> _WORK TO BE COMPLETED_
Pictures stay out of the copy; restate everything else in the material exactly.

> _MATERIAL FOR THIS EXERCISE_
********************

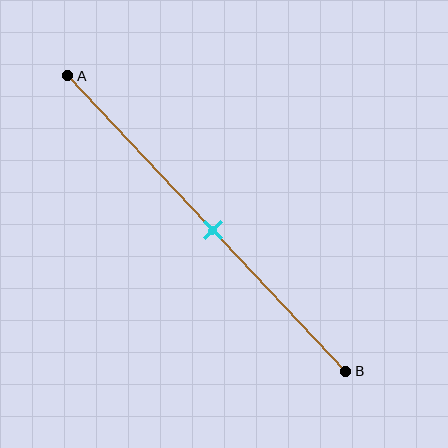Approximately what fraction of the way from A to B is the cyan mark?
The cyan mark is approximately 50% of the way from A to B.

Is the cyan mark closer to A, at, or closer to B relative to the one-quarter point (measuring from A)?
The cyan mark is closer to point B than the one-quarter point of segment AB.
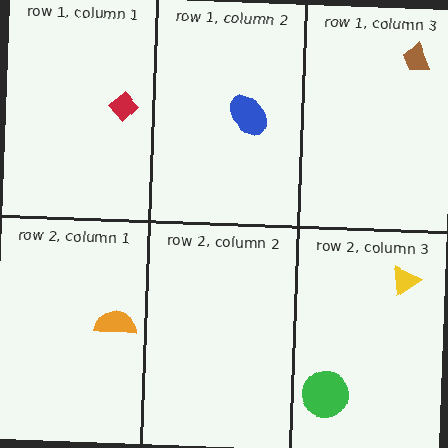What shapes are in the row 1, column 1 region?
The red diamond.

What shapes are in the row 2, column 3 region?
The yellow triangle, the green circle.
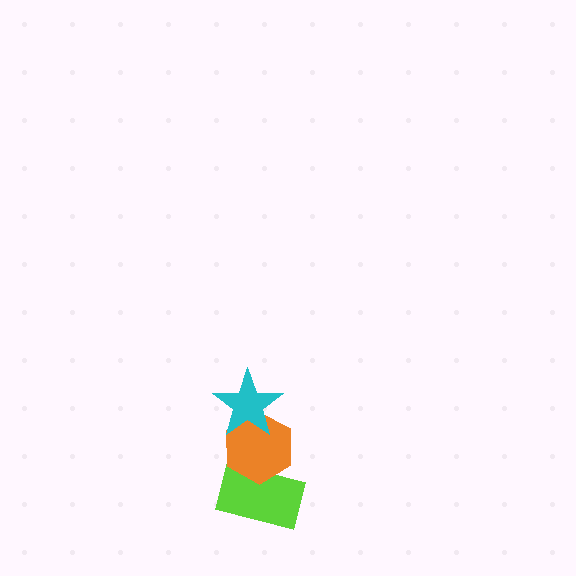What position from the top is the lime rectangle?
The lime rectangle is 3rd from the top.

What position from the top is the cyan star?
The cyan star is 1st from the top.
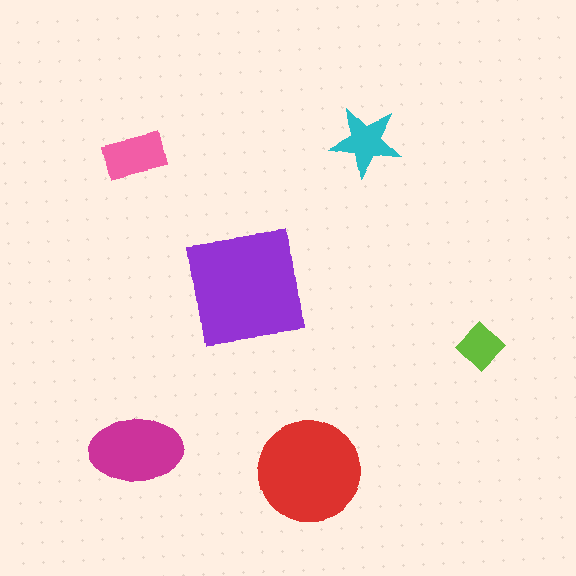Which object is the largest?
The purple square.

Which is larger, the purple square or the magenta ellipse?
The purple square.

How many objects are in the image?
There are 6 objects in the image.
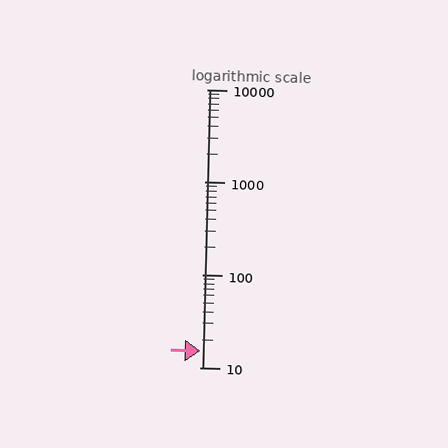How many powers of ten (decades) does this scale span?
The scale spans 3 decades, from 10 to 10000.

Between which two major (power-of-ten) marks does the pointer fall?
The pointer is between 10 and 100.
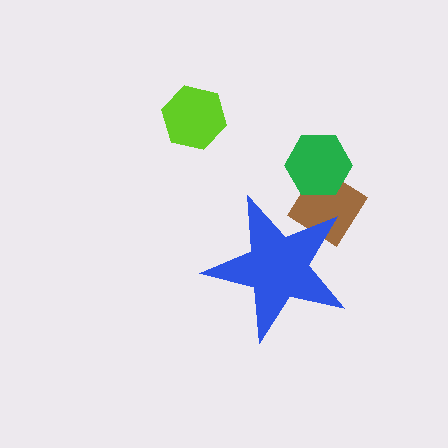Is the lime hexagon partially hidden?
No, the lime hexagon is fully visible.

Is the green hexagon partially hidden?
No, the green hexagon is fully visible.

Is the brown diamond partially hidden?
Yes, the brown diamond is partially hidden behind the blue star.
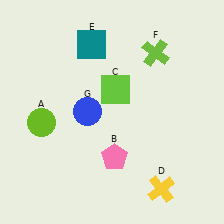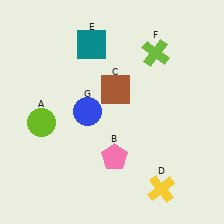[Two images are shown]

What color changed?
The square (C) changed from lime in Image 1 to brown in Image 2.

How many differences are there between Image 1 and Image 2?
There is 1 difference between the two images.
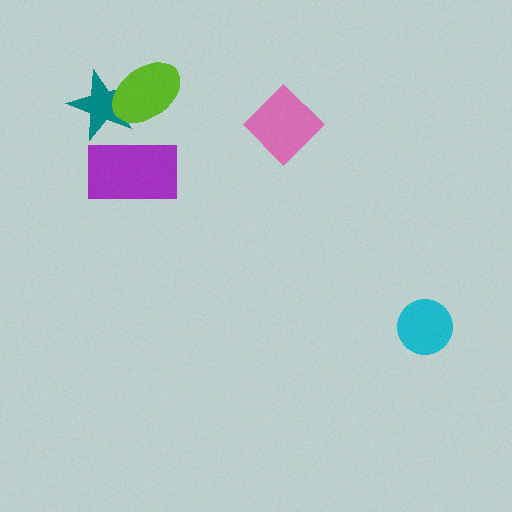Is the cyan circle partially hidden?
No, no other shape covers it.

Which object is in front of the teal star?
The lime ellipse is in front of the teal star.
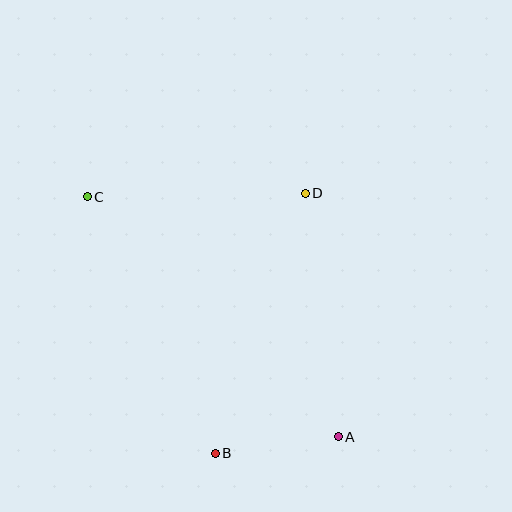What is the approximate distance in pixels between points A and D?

********************

> _CORRECT RESPONSE_
Approximately what fraction of the way from A to B is the cyan mark?
The cyan mark is approximately 50% of the way from A to B.

Is the cyan mark closer to A, at, or closer to B relative to the one-quarter point (measuring from A)?
The cyan mark is closer to point B than the one-quarter point of segment AB.
What shapes are in the row 1, column 1 region?
The red diamond.

What shapes are in the row 2, column 3 region?
The yellow triangle, the green circle.
What position from the top is the lime rectangle?
The lime rectangle is 3rd from the top.

What position from the top is the cyan star?
The cyan star is 1st from the top.
Which object is the largest?
The purple square.

Which is larger, the purple square or the magenta ellipse?
The purple square.

How many objects are in the image?
There are 6 objects in the image.
How many powers of ten (decades) does this scale span?
The scale spans 3 decades, from 10 to 10000.

Between which two major (power-of-ten) marks does the pointer fall?
The pointer is between 10 and 100.
Is the lime hexagon partially hidden?
No, the lime hexagon is fully visible.

Is the green hexagon partially hidden?
No, the green hexagon is fully visible.

Is the brown diamond partially hidden?
Yes, the brown diamond is partially hidden behind the blue star.
[Two images are shown]

What color changed?
The square (C) changed from lime in Image 1 to brown in Image 2.

How many differences are there between Image 1 and Image 2?
There is 1 difference between the two images.
Is the cyan circle partially hidden?
No, no other shape covers it.

Which object is in front of the teal star?
The lime ellipse is in front of the teal star.
What is the approximate distance in pixels between points A and D?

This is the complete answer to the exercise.